> [Saved entries]
-- begin --

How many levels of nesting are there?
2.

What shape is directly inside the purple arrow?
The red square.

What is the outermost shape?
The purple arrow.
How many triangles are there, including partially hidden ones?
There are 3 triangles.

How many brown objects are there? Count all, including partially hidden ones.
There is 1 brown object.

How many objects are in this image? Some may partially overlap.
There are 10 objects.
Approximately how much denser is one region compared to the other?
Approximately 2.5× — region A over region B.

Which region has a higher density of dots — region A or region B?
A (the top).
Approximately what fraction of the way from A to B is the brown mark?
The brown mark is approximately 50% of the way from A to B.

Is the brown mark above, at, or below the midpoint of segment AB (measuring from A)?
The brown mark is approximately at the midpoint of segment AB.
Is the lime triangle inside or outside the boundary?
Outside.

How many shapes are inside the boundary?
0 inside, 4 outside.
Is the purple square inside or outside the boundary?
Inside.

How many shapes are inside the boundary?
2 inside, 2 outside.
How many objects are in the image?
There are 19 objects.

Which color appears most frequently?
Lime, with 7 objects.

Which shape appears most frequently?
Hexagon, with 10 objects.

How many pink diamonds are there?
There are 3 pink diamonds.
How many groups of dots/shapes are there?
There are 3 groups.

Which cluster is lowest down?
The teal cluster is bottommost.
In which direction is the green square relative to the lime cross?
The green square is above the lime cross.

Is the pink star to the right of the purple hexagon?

-- end --

> [What you have to do] Give a word-for-word copy of the records.

> [Result of the task]
How many levels of nesting are there?
2.

What shape is directly inside the purple arrow?
The red square.

What is the outermost shape?
The purple arrow.
How many triangles are there, including partially hidden ones?
There are 3 triangles.

How many brown objects are there? Count all, including partially hidden ones.
There is 1 brown object.

How many objects are in this image? Some may partially overlap.
There are 10 objects.
Approximately how much denser is one region compared to the other?
Approximately 2.5× — region A over region B.

Which region has a higher density of dots — region A or region B?
A (the top).
Approximately what fraction of the way from A to B is the brown mark?
The brown mark is approximately 50% of the way from A to B.

Is the brown mark above, at, or below the midpoint of segment AB (measuring from A)?
The brown mark is approximately at the midpoint of segment AB.
Is the lime triangle inside or outside the boundary?
Outside.

How many shapes are inside the boundary?
0 inside, 4 outside.
Is the purple square inside or outside the boundary?
Inside.

How many shapes are inside the boundary?
2 inside, 2 outside.
How many objects are in the image?
There are 19 objects.

Which color appears most frequently?
Lime, with 7 objects.

Which shape appears most frequently?
Hexagon, with 10 objects.

How many pink diamonds are there?
There are 3 pink diamonds.
How many groups of dots/shapes are there?
There are 3 groups.

Which cluster is lowest down?
The teal cluster is bottommost.
In which direction is the green square relative to the lime cross?
The green square is above the lime cross.

Is the pink star to the right of the purple hexagon?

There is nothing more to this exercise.